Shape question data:
+++

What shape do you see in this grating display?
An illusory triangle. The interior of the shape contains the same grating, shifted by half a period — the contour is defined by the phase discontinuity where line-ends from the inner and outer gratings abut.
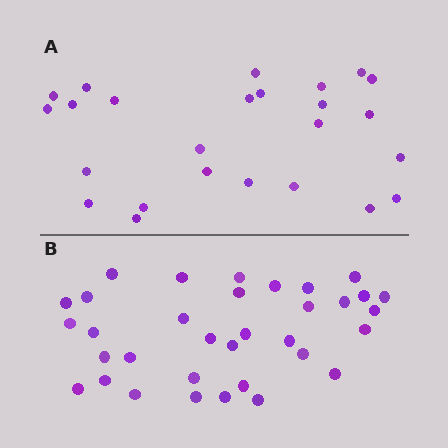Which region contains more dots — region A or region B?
Region B (the bottom region) has more dots.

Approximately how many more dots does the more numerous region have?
Region B has roughly 8 or so more dots than region A.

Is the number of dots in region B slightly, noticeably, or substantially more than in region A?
Region B has noticeably more, but not dramatically so. The ratio is roughly 1.4 to 1.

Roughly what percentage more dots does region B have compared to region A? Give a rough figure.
About 35% more.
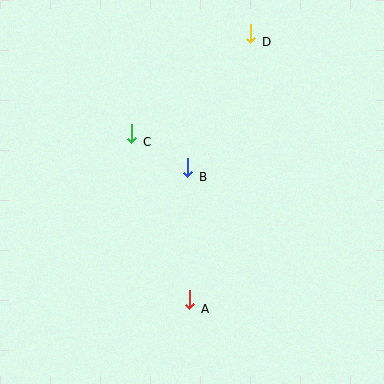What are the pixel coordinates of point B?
Point B is at (188, 177).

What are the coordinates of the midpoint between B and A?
The midpoint between B and A is at (189, 243).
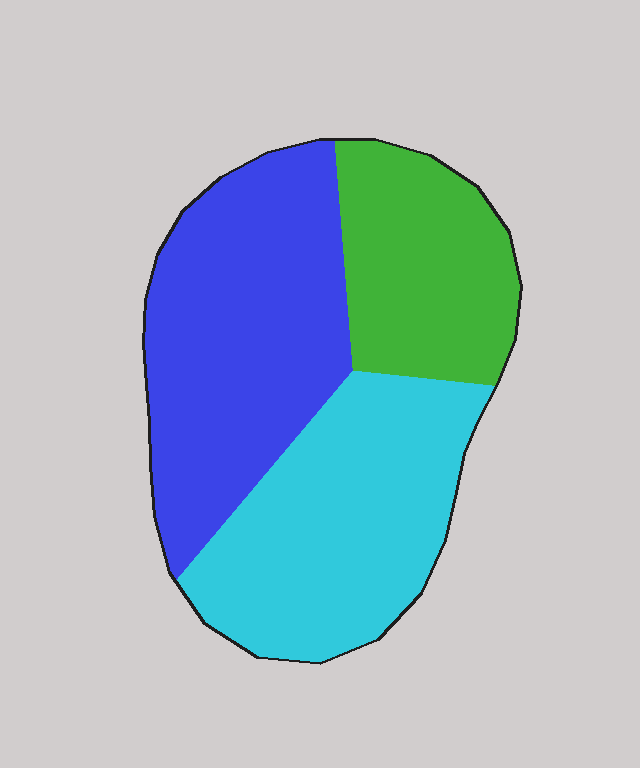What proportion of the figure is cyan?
Cyan takes up between a quarter and a half of the figure.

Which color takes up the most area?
Blue, at roughly 40%.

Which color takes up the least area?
Green, at roughly 25%.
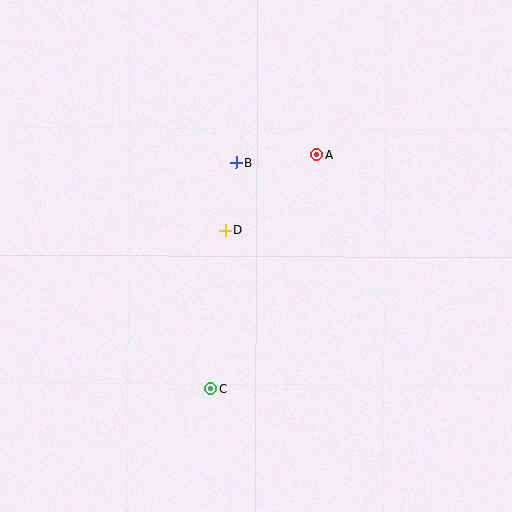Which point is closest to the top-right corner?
Point A is closest to the top-right corner.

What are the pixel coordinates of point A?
Point A is at (317, 155).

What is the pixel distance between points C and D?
The distance between C and D is 159 pixels.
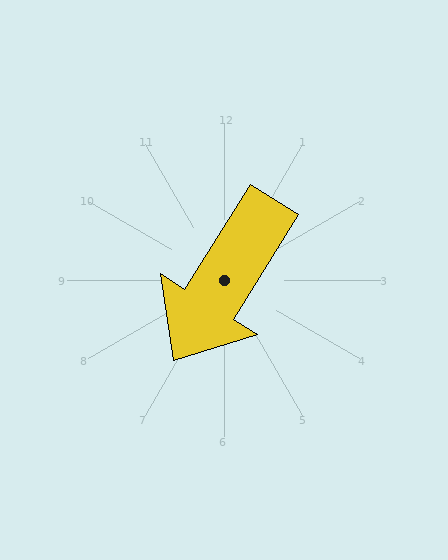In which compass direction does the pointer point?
Southwest.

+++

Written instruction -> Retype, word for word, only the lines from the line with "What is the" to the final line of the listing above; the pictures do not belong in the copy.

Full answer ->
What is the pixel distance between points C and D?
The distance between C and D is 159 pixels.
In which compass direction does the pointer point?
Southwest.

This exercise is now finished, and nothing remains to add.